> [WHAT YOU NEED TO DO]:
Write the entries out again exactly as they stand, but without the pictures.
-- START EXERCISE INPUTS --
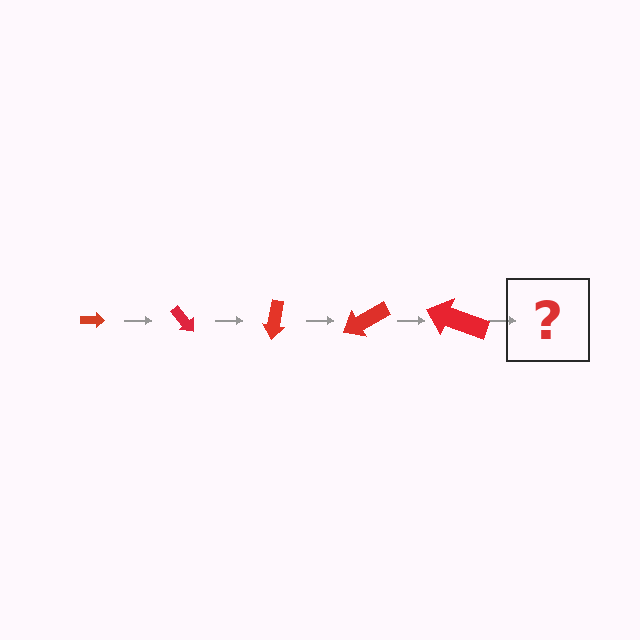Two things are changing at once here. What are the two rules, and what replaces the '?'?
The two rules are that the arrow grows larger each step and it rotates 50 degrees clockwise each step. The '?' should be an arrow, larger than the previous one and rotated 250 degrees clockwise from the start.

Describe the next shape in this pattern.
It should be an arrow, larger than the previous one and rotated 250 degrees clockwise from the start.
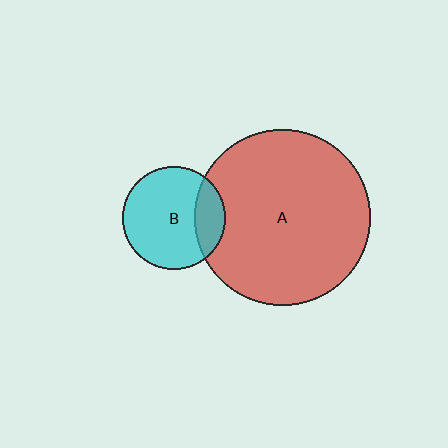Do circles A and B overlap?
Yes.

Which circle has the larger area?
Circle A (red).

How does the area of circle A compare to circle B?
Approximately 2.9 times.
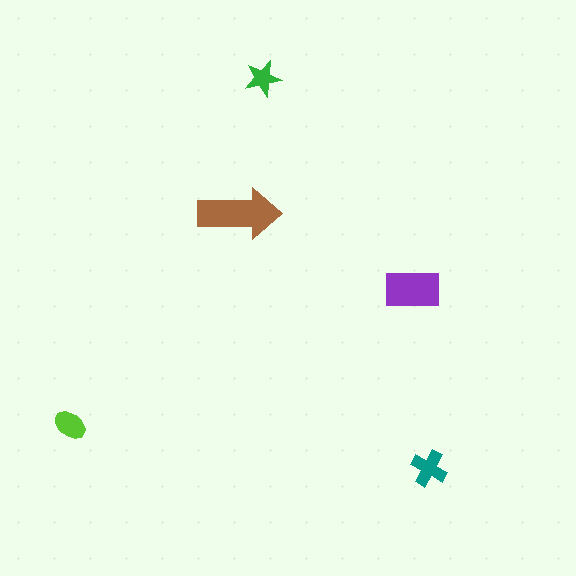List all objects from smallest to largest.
The green star, the lime ellipse, the teal cross, the purple rectangle, the brown arrow.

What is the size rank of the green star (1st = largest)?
5th.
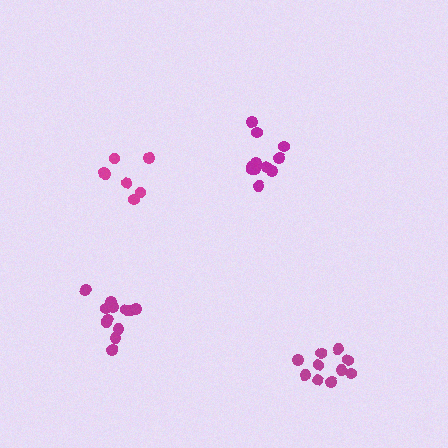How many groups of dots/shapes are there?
There are 4 groups.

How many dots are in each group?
Group 1: 11 dots, Group 2: 10 dots, Group 3: 7 dots, Group 4: 12 dots (40 total).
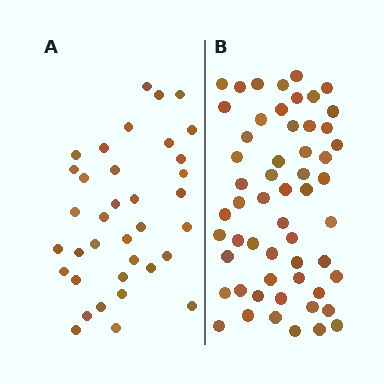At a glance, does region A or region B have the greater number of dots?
Region B (the right region) has more dots.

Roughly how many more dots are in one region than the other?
Region B has approximately 20 more dots than region A.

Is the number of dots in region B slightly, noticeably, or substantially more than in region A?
Region B has substantially more. The ratio is roughly 1.6 to 1.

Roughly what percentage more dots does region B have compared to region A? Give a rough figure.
About 55% more.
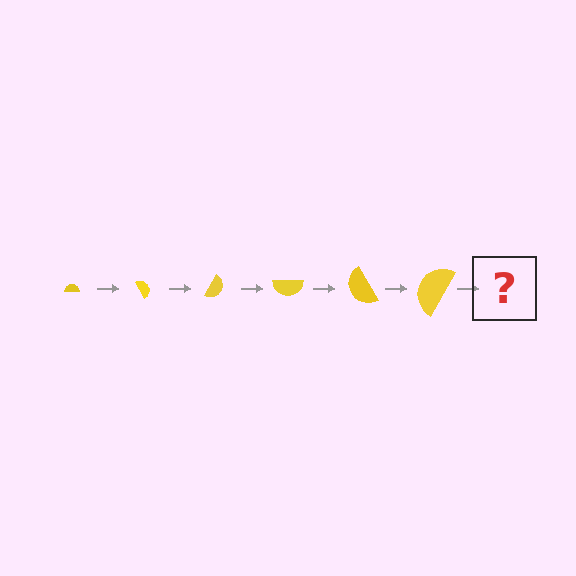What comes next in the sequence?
The next element should be a semicircle, larger than the previous one and rotated 360 degrees clockwise from the start.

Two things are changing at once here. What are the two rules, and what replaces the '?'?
The two rules are that the semicircle grows larger each step and it rotates 60 degrees clockwise each step. The '?' should be a semicircle, larger than the previous one and rotated 360 degrees clockwise from the start.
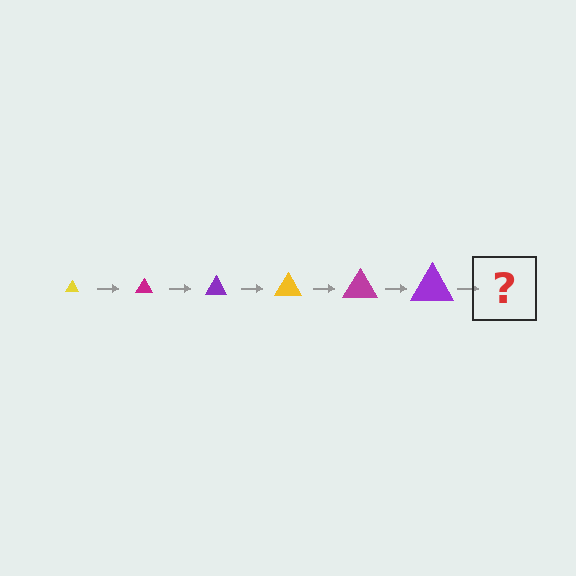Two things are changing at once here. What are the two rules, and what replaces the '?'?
The two rules are that the triangle grows larger each step and the color cycles through yellow, magenta, and purple. The '?' should be a yellow triangle, larger than the previous one.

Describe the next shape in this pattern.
It should be a yellow triangle, larger than the previous one.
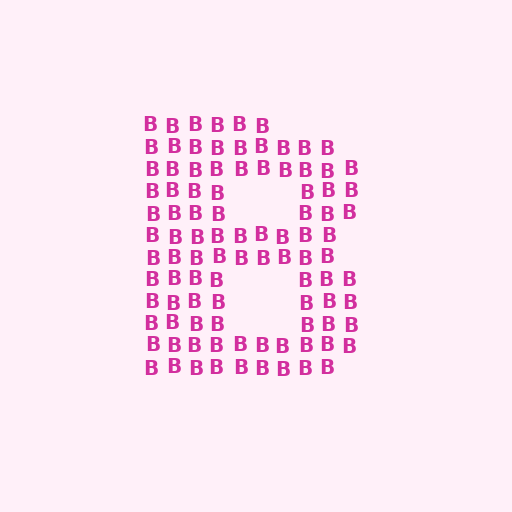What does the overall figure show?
The overall figure shows the letter B.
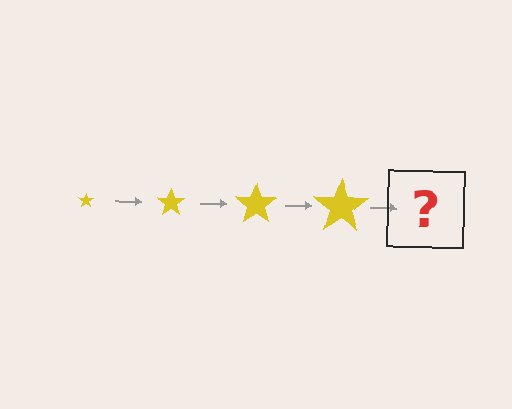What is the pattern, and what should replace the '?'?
The pattern is that the star gets progressively larger each step. The '?' should be a yellow star, larger than the previous one.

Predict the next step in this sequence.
The next step is a yellow star, larger than the previous one.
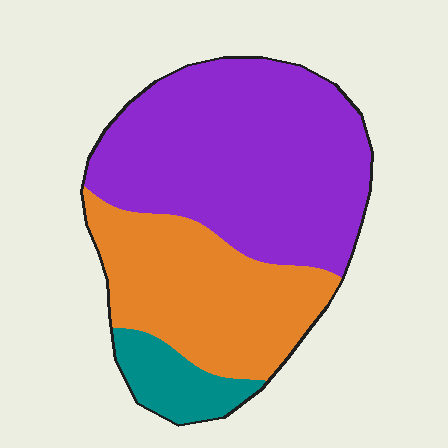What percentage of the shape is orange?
Orange covers 34% of the shape.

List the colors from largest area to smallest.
From largest to smallest: purple, orange, teal.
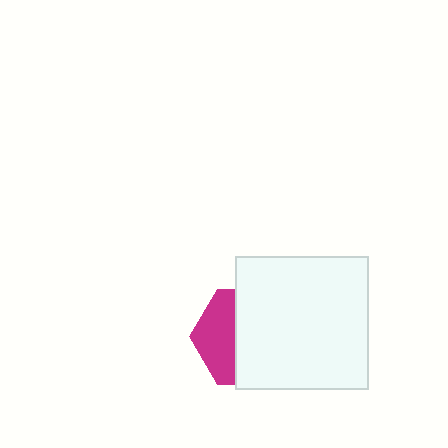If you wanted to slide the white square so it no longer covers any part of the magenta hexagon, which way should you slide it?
Slide it right — that is the most direct way to separate the two shapes.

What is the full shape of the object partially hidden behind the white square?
The partially hidden object is a magenta hexagon.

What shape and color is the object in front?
The object in front is a white square.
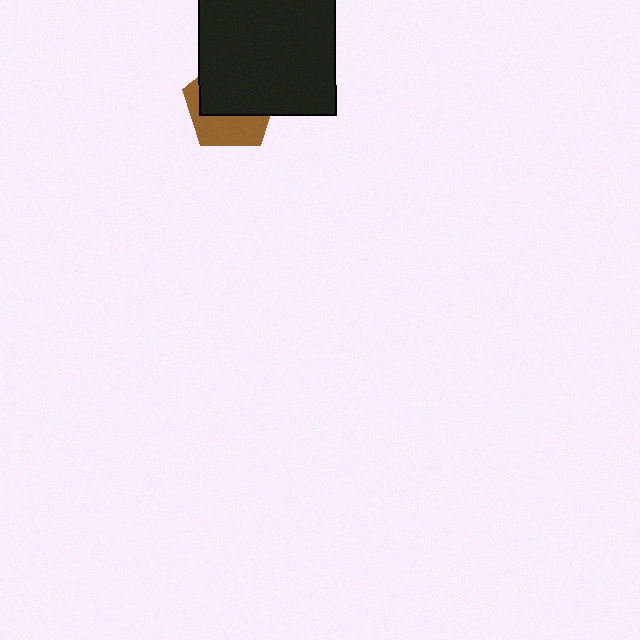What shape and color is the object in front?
The object in front is a black square.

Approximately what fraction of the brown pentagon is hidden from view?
Roughly 58% of the brown pentagon is hidden behind the black square.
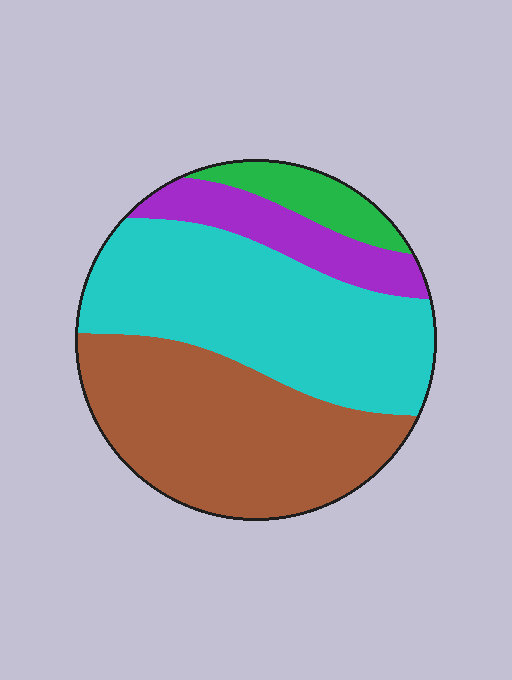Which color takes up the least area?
Green, at roughly 10%.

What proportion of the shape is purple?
Purple takes up about one eighth (1/8) of the shape.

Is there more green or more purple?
Purple.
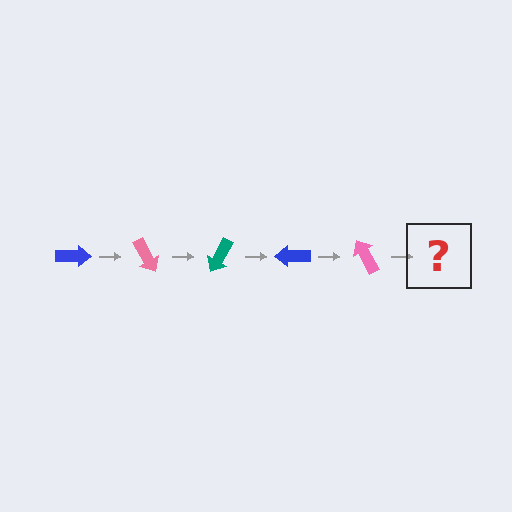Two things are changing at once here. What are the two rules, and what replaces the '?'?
The two rules are that it rotates 60 degrees clockwise each step and the color cycles through blue, pink, and teal. The '?' should be a teal arrow, rotated 300 degrees clockwise from the start.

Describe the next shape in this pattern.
It should be a teal arrow, rotated 300 degrees clockwise from the start.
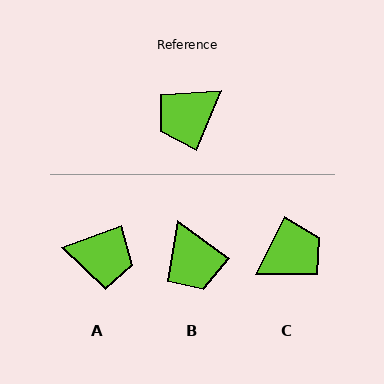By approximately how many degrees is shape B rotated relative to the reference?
Approximately 77 degrees counter-clockwise.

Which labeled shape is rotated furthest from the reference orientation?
C, about 177 degrees away.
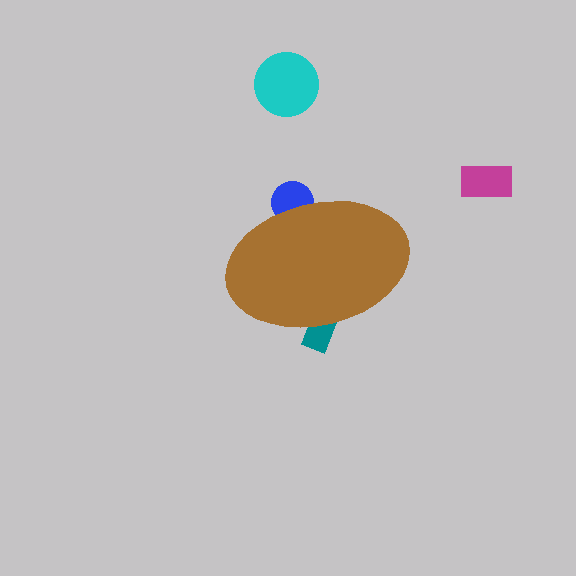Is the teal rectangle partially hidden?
Yes, the teal rectangle is partially hidden behind the brown ellipse.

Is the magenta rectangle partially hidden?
No, the magenta rectangle is fully visible.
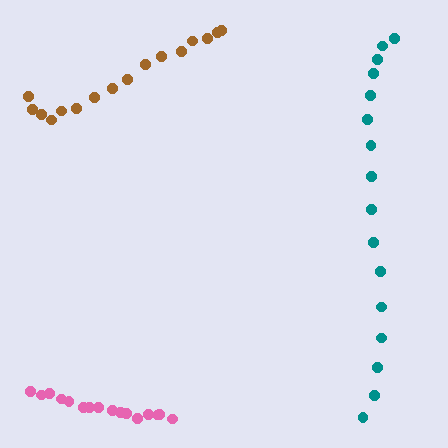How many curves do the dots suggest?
There are 3 distinct paths.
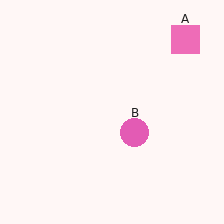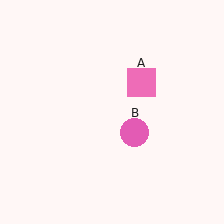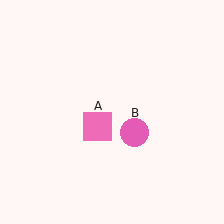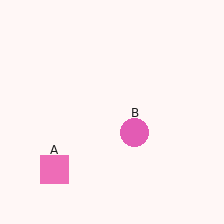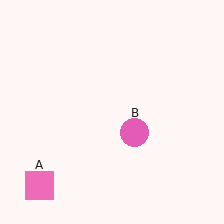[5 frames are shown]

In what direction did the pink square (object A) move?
The pink square (object A) moved down and to the left.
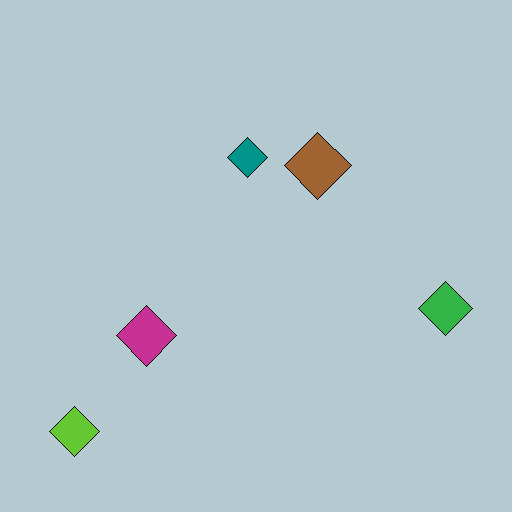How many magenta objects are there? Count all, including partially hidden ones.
There is 1 magenta object.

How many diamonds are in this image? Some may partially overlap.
There are 5 diamonds.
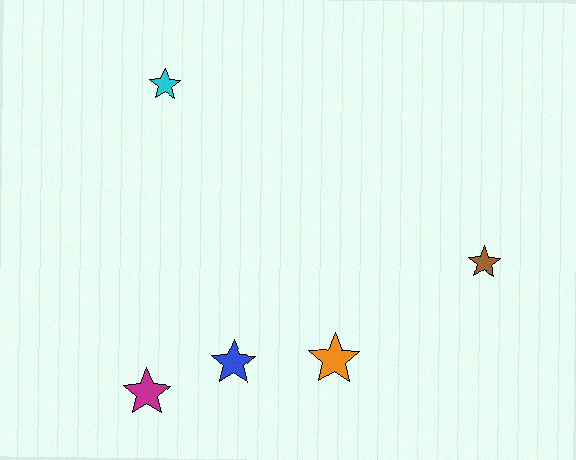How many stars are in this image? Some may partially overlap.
There are 5 stars.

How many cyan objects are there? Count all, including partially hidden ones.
There is 1 cyan object.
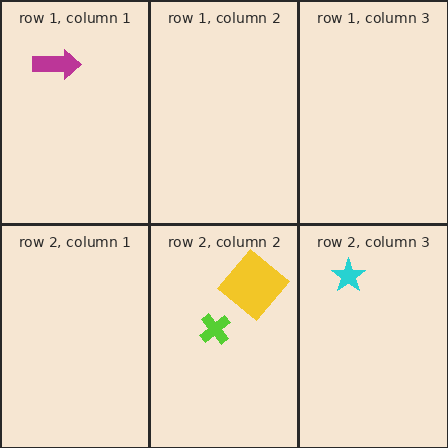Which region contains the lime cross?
The row 2, column 2 region.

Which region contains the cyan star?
The row 2, column 3 region.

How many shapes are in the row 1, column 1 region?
1.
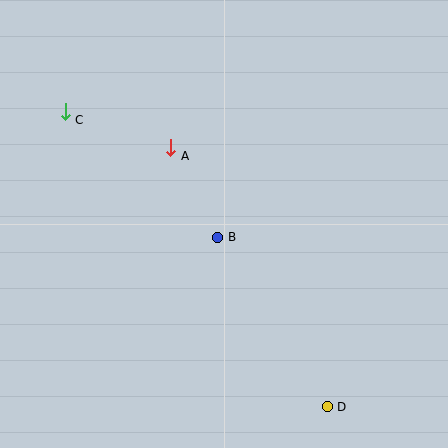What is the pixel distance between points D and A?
The distance between D and A is 296 pixels.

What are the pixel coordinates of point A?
Point A is at (171, 156).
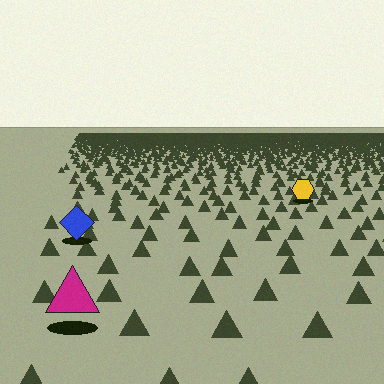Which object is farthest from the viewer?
The yellow hexagon is farthest from the viewer. It appears smaller and the ground texture around it is denser.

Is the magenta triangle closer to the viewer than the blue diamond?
Yes. The magenta triangle is closer — you can tell from the texture gradient: the ground texture is coarser near it.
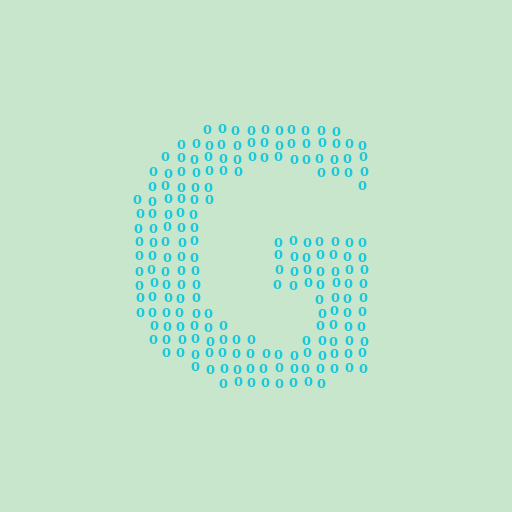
-- END EXERCISE INPUTS --
> [ANSWER FOR THIS EXERCISE]:
Two things are changing at once here. What are the two rules, and what replaces the '?'?
The two rules are that the arrow grows larger each step and it rotates 50 degrees clockwise each step. The '?' should be an arrow, larger than the previous one and rotated 250 degrees clockwise from the start.

Describe the next shape in this pattern.
It should be an arrow, larger than the previous one and rotated 250 degrees clockwise from the start.
Do circles A and B overlap?
Yes.

Which circle has the larger area?
Circle A (red).

How does the area of circle A compare to circle B?
Approximately 2.9 times.
List all objects from smallest to largest.
The green star, the lime ellipse, the teal cross, the purple rectangle, the brown arrow.

What is the size rank of the green star (1st = largest)?
5th.
How many groups of dots/shapes are there?
There are 4 groups.

How many dots are in each group?
Group 1: 11 dots, Group 2: 10 dots, Group 3: 7 dots, Group 4: 12 dots (40 total).
At a glance, does region A or region B have the greater number of dots?
Region B (the right region) has more dots.

Roughly how many more dots are in one region than the other?
Region B has approximately 20 more dots than region A.

Is the number of dots in region B slightly, noticeably, or substantially more than in region A?
Region B has substantially more. The ratio is roughly 1.6 to 1.

Roughly what percentage more dots does region B have compared to region A? Give a rough figure.
About 55% more.
What comes next in the sequence?
The next element should be a semicircle, larger than the previous one and rotated 360 degrees clockwise from the start.

Two things are changing at once here. What are the two rules, and what replaces the '?'?
The two rules are that the semicircle grows larger each step and it rotates 60 degrees clockwise each step. The '?' should be a semicircle, larger than the previous one and rotated 360 degrees clockwise from the start.
Two things are changing at once here. What are the two rules, and what replaces the '?'?
The two rules are that the triangle grows larger each step and the color cycles through yellow, magenta, and purple. The '?' should be a yellow triangle, larger than the previous one.

Describe the next shape in this pattern.
It should be a yellow triangle, larger than the previous one.
What does the overall figure show?
The overall figure shows the letter B.
What is the pattern, and what should replace the '?'?
The pattern is that the star gets progressively larger each step. The '?' should be a yellow star, larger than the previous one.

Predict the next step in this sequence.
The next step is a yellow star, larger than the previous one.
What percentage of the shape is orange?
Orange covers 34% of the shape.

List the colors from largest area to smallest.
From largest to smallest: purple, orange, teal.
If you wanted to slide the white square so it no longer covers any part of the magenta hexagon, which way should you slide it?
Slide it right — that is the most direct way to separate the two shapes.

What is the full shape of the object partially hidden behind the white square?
The partially hidden object is a magenta hexagon.

What shape and color is the object in front?
The object in front is a white square.
What shape and color is the object in front?
The object in front is a black square.

Approximately what fraction of the brown pentagon is hidden from view?
Roughly 58% of the brown pentagon is hidden behind the black square.
Which color takes up the least area?
Green, at roughly 10%.

What proportion of the shape is purple?
Purple takes up about one eighth (1/8) of the shape.

Is there more green or more purple?
Purple.
Two things are changing at once here. What are the two rules, and what replaces the '?'?
The two rules are that it rotates 60 degrees clockwise each step and the color cycles through blue, pink, and teal. The '?' should be a teal arrow, rotated 300 degrees clockwise from the start.

Describe the next shape in this pattern.
It should be a teal arrow, rotated 300 degrees clockwise from the start.
By approximately how many degrees is shape B rotated relative to the reference?
Approximately 77 degrees counter-clockwise.

Which labeled shape is rotated furthest from the reference orientation?
C, about 177 degrees away.
Is the teal rectangle partially hidden?
Yes, the teal rectangle is partially hidden behind the brown ellipse.

Is the magenta rectangle partially hidden?
No, the magenta rectangle is fully visible.
How many curves do the dots suggest?
There are 3 distinct paths.
[5 frames are shown]

In what direction did the pink square (object A) move?
The pink square (object A) moved down and to the left.
How many magenta objects are there? Count all, including partially hidden ones.
There is 1 magenta object.

How many diamonds are in this image? Some may partially overlap.
There are 5 diamonds.
How many stars are in this image? Some may partially overlap.
There are 5 stars.

How many cyan objects are there? Count all, including partially hidden ones.
There is 1 cyan object.
Which region contains the lime cross?
The row 2, column 2 region.

Which region contains the cyan star?
The row 2, column 3 region.

How many shapes are in the row 1, column 1 region?
1.
What is the pixel distance between points D and A?
The distance between D and A is 296 pixels.

What are the pixel coordinates of point A?
Point A is at (171, 156).
Which object is farthest from the viewer?
The yellow hexagon is farthest from the viewer. It appears smaller and the ground texture around it is denser.

Is the magenta triangle closer to the viewer than the blue diamond?
Yes. The magenta triangle is closer — you can tell from the texture gradient: the ground texture is coarser near it.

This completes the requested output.